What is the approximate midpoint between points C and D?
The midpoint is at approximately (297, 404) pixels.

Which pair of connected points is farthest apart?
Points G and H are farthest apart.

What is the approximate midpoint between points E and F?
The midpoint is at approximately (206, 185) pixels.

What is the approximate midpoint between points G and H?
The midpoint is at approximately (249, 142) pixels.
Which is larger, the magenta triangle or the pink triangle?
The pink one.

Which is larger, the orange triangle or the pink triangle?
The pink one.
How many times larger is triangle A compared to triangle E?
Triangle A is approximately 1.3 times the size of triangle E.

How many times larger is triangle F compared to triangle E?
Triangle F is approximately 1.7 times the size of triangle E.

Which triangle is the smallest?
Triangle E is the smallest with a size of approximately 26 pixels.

==

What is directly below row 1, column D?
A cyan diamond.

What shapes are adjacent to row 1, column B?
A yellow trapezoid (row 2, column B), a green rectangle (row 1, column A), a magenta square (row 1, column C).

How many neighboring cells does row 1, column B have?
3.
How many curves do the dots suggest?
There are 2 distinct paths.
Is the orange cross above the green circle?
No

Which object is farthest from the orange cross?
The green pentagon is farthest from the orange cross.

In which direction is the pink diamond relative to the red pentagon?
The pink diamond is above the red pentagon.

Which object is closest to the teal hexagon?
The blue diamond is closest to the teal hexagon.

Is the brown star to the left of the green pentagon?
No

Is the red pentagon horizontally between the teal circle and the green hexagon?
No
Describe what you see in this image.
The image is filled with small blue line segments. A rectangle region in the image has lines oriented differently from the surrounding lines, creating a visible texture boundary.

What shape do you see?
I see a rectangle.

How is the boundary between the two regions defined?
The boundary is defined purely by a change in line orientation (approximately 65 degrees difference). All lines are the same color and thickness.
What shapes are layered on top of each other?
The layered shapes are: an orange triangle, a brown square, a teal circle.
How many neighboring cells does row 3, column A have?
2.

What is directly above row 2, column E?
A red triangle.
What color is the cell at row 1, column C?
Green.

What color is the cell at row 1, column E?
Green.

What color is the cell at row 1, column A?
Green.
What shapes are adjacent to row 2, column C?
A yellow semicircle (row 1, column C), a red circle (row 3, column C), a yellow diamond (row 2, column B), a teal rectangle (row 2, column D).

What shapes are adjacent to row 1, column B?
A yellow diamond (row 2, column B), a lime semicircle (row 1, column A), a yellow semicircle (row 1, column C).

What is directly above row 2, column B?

Task objective:
An exact copy of the lines above, from the one containing "What color is the cell at row 1, column C?" down to the one containing "What is directly above row 2, column B?" and including both, is the whole answer; retype it and nothing else.

Result below:
What color is the cell at row 1, column C?
Green.

What color is the cell at row 1, column E?
Green.

What color is the cell at row 1, column A?
Green.
What shapes are adjacent to row 2, column C?
A yellow semicircle (row 1, column C), a red circle (row 3, column C), a yellow diamond (row 2, column B), a teal rectangle (row 2, column D).

What shapes are adjacent to row 1, column B?
A yellow diamond (row 2, column B), a lime semicircle (row 1, column A), a yellow semicircle (row 1, column C).

What is directly above row 2, column B?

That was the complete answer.